» Task prompt
Repeat exactly the lines below from the line that contains "What shape emerges" to the last line, inclusive, without the pictures.

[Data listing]
[BEGIN]

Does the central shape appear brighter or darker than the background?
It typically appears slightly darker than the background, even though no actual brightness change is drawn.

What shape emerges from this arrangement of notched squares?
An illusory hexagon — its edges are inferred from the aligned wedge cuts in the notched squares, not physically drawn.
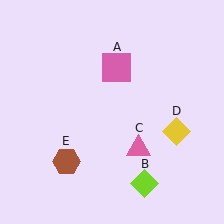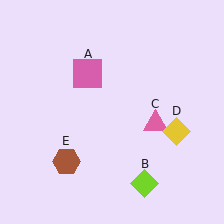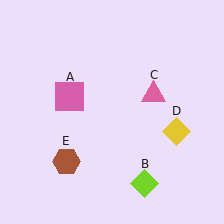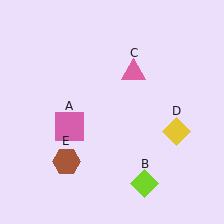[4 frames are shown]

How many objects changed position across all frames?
2 objects changed position: pink square (object A), pink triangle (object C).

[END]

» The completed task
What shape emerges from this arrangement of notched squares?
An illusory hexagon — its edges are inferred from the aligned wedge cuts in the notched squares, not physically drawn.
[4 frames are shown]

How many objects changed position across all frames?
2 objects changed position: pink square (object A), pink triangle (object C).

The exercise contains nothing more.